[Stored data entries]
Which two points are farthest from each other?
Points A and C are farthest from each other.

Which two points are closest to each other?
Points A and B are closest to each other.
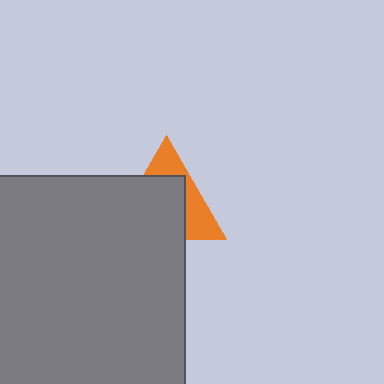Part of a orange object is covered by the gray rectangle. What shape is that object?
It is a triangle.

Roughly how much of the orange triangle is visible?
A small part of it is visible (roughly 38%).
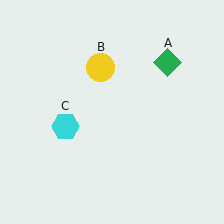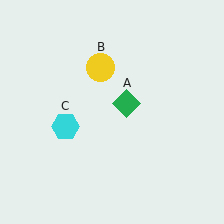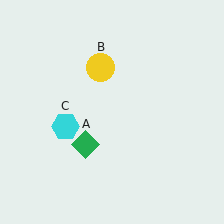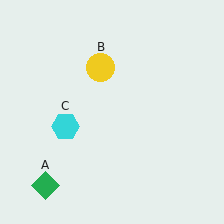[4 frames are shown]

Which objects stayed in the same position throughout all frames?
Yellow circle (object B) and cyan hexagon (object C) remained stationary.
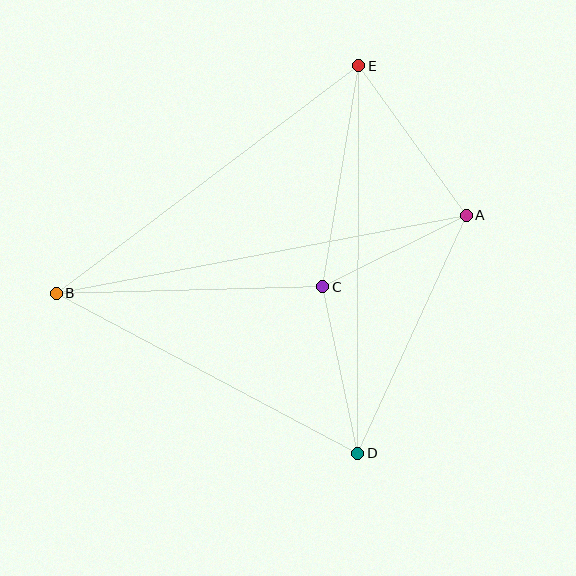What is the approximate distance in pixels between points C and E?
The distance between C and E is approximately 224 pixels.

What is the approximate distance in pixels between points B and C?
The distance between B and C is approximately 267 pixels.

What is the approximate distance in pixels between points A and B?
The distance between A and B is approximately 417 pixels.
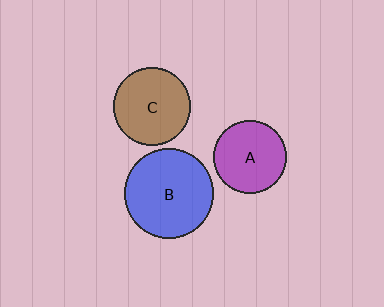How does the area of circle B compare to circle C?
Approximately 1.3 times.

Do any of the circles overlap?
No, none of the circles overlap.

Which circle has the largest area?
Circle B (blue).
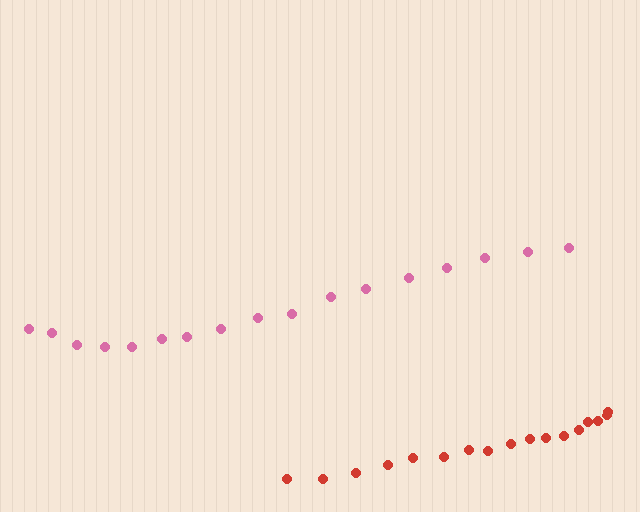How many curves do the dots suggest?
There are 2 distinct paths.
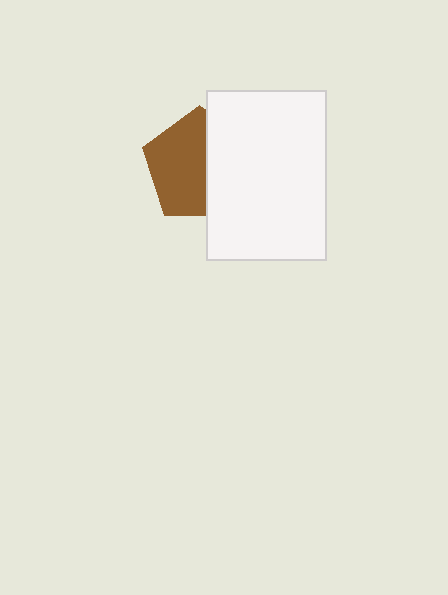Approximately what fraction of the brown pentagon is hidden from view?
Roughly 43% of the brown pentagon is hidden behind the white rectangle.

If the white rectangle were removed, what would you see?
You would see the complete brown pentagon.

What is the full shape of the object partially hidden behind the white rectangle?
The partially hidden object is a brown pentagon.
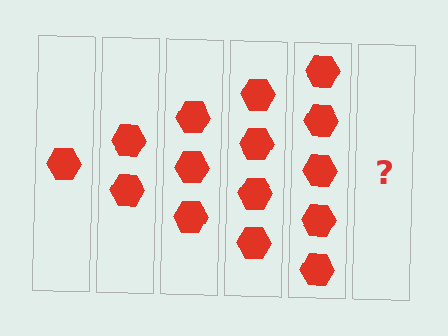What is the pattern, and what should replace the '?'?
The pattern is that each step adds one more hexagon. The '?' should be 6 hexagons.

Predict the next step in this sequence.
The next step is 6 hexagons.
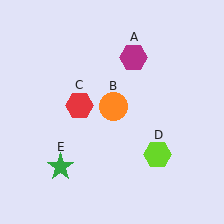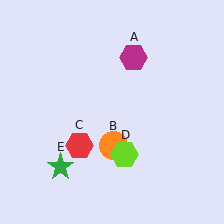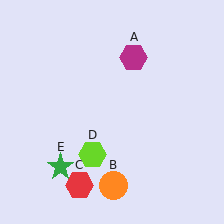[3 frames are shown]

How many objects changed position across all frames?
3 objects changed position: orange circle (object B), red hexagon (object C), lime hexagon (object D).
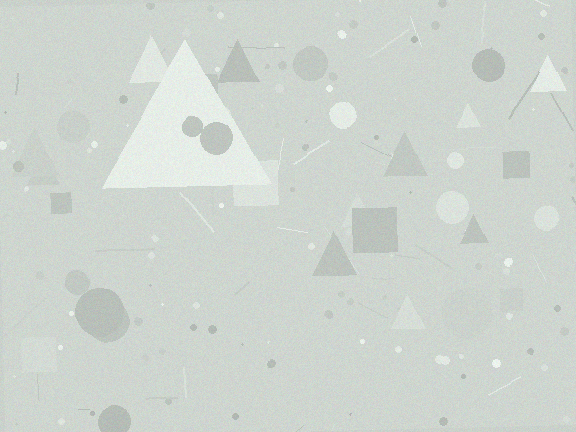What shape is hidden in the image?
A triangle is hidden in the image.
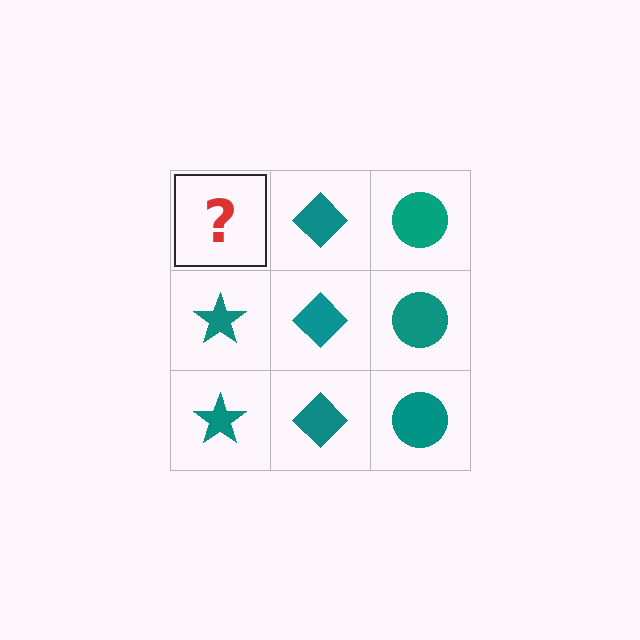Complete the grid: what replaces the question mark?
The question mark should be replaced with a teal star.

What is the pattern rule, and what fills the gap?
The rule is that each column has a consistent shape. The gap should be filled with a teal star.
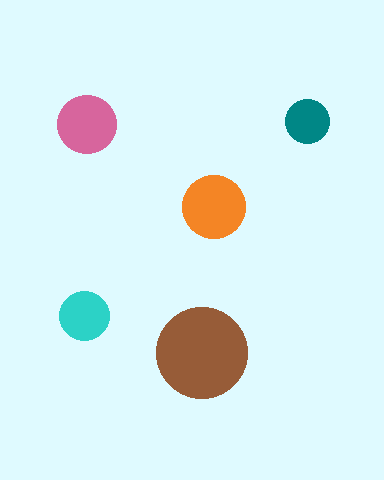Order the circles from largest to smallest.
the brown one, the orange one, the pink one, the cyan one, the teal one.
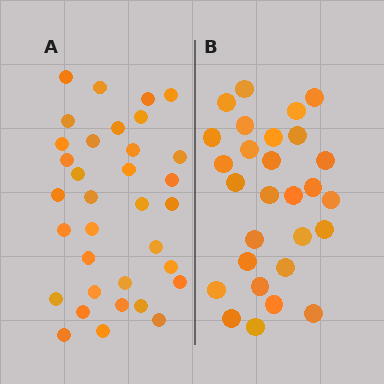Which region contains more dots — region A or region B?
Region A (the left region) has more dots.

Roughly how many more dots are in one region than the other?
Region A has about 6 more dots than region B.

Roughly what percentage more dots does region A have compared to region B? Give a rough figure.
About 20% more.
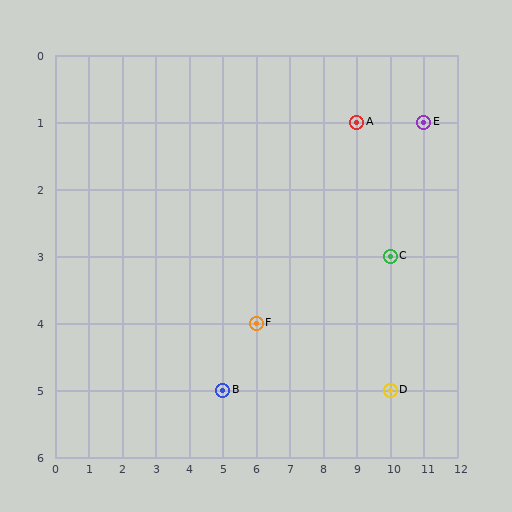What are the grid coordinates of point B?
Point B is at grid coordinates (5, 5).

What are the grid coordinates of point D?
Point D is at grid coordinates (10, 5).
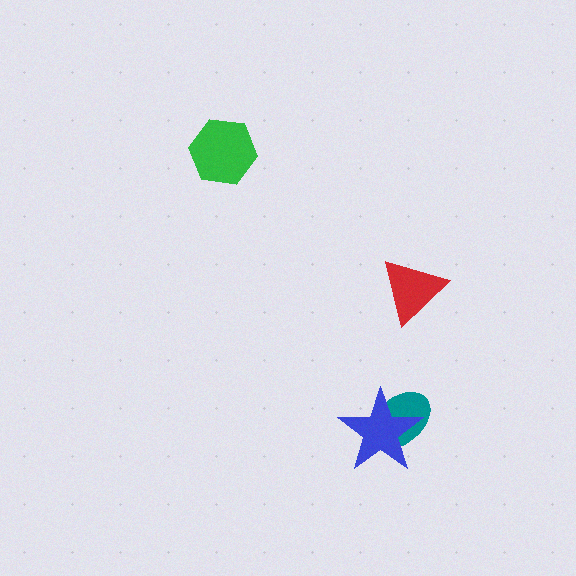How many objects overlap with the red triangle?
0 objects overlap with the red triangle.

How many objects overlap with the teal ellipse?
1 object overlaps with the teal ellipse.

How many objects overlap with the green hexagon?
0 objects overlap with the green hexagon.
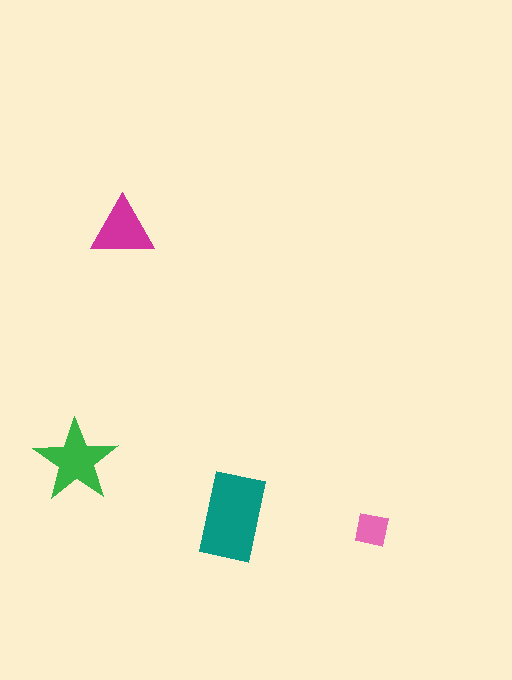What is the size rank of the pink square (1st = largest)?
4th.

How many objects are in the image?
There are 4 objects in the image.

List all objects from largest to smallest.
The teal rectangle, the green star, the magenta triangle, the pink square.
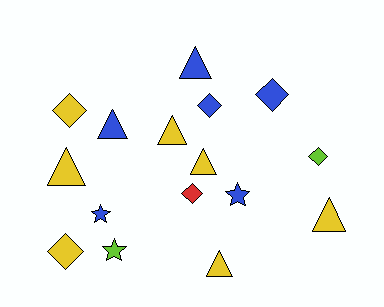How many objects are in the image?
There are 16 objects.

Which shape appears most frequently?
Triangle, with 7 objects.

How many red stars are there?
There are no red stars.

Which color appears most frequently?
Yellow, with 7 objects.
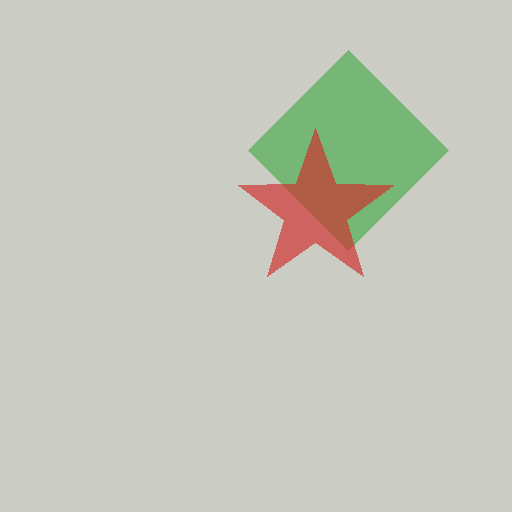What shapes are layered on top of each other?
The layered shapes are: a green diamond, a red star.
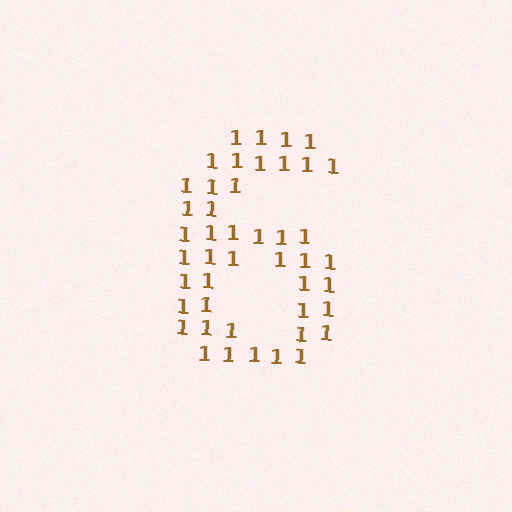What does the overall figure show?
The overall figure shows the digit 6.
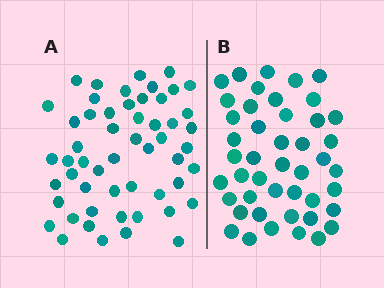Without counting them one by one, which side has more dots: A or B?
Region A (the left region) has more dots.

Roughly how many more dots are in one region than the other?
Region A has roughly 8 or so more dots than region B.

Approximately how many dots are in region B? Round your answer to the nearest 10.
About 50 dots. (The exact count is 45, which rounds to 50.)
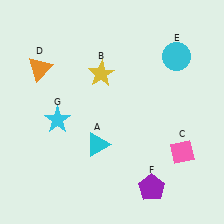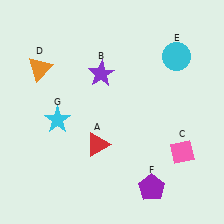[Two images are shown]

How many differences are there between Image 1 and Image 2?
There are 2 differences between the two images.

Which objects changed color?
A changed from cyan to red. B changed from yellow to purple.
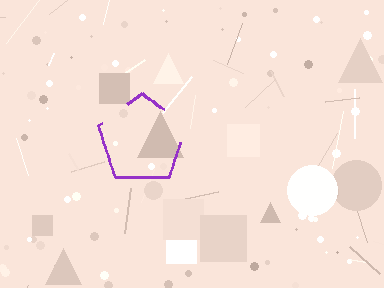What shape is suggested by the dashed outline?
The dashed outline suggests a pentagon.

→ **To be done**
Every line of the material is to be quoted exactly, with no pictures carried over.

→ **Result of this exercise**
Which two points are farthest from each other?
Points A and C are farthest from each other.

Which two points are closest to each other?
Points A and B are closest to each other.
Part of a orange object is covered by the gray rectangle. What shape is that object?
It is a triangle.

Roughly how much of the orange triangle is visible?
A small part of it is visible (roughly 38%).
[4 frames are shown]

Which objects stayed in the same position throughout all frames?
Yellow circle (object B) and cyan hexagon (object C) remained stationary.
What is the approximate distance in pixels between points C and E?
The distance between C and E is approximately 224 pixels.

What is the approximate distance in pixels between points B and C?
The distance between B and C is approximately 267 pixels.

What is the approximate distance in pixels between points A and B?
The distance between A and B is approximately 417 pixels.
How does the area of circle B compare to circle C?
Approximately 1.3 times.

Do any of the circles overlap?
No, none of the circles overlap.

Which circle has the largest area?
Circle B (blue).
How many curves do the dots suggest?
There are 2 distinct paths.
Approximately what fraction of the brown pentagon is hidden from view?
Roughly 43% of the brown pentagon is hidden behind the white rectangle.

If the white rectangle were removed, what would you see?
You would see the complete brown pentagon.

What is the full shape of the object partially hidden behind the white rectangle?
The partially hidden object is a brown pentagon.
What is the pattern, and what should replace the '?'?
The pattern is that each step adds one more hexagon. The '?' should be 6 hexagons.

Predict the next step in this sequence.
The next step is 6 hexagons.
[3 frames are shown]

How many objects changed position across all frames?
3 objects changed position: orange circle (object B), red hexagon (object C), lime hexagon (object D).
What shape is hidden in the image?
A triangle is hidden in the image.
Complete the grid: what replaces the question mark?
The question mark should be replaced with a teal star.

What is the pattern rule, and what fills the gap?
The rule is that each column has a consistent shape. The gap should be filled with a teal star.
Order the circles from largest to smallest.
the brown one, the orange one, the pink one, the cyan one, the teal one.
Which region contains more dots — region A or region B?
Region A (the left region) has more dots.

Roughly how many more dots are in one region than the other?
Region A has about 6 more dots than region B.

Roughly what percentage more dots does region A have compared to region B? Give a rough figure.
About 20% more.
What are the grid coordinates of point B?
Point B is at grid coordinates (5, 5).

What are the grid coordinates of point D?
Point D is at grid coordinates (10, 5).
How many objects overlap with the red triangle?
0 objects overlap with the red triangle.

How many objects overlap with the teal ellipse?
1 object overlaps with the teal ellipse.

How many objects overlap with the green hexagon?
0 objects overlap with the green hexagon.
What is the size rank of the pink square (1st = largest)?
4th.

How many objects are in the image?
There are 4 objects in the image.

List all objects from largest to smallest.
The teal rectangle, the green star, the magenta triangle, the pink square.
How many objects are in the image?
There are 16 objects.

Which shape appears most frequently?
Triangle, with 7 objects.

How many red stars are there?
There are no red stars.

Which color appears most frequently?
Yellow, with 7 objects.
What shapes are layered on top of each other?
The layered shapes are: a green diamond, a red star.
What does the overall figure show?
The overall figure shows the digit 6.
Without counting them one by one, which side has more dots: A or B?
Region A (the left region) has more dots.

Roughly how many more dots are in one region than the other?
Region A has roughly 8 or so more dots than region B.

Approximately how many dots are in region B? Round your answer to the nearest 10.
About 50 dots. (The exact count is 45, which rounds to 50.)
[Two images are shown]

How many differences are there between Image 1 and Image 2?
There are 2 differences between the two images.

Which objects changed color?
A changed from cyan to red. B changed from yellow to purple.
What shape is suggested by the dashed outline?
The dashed outline suggests a pentagon.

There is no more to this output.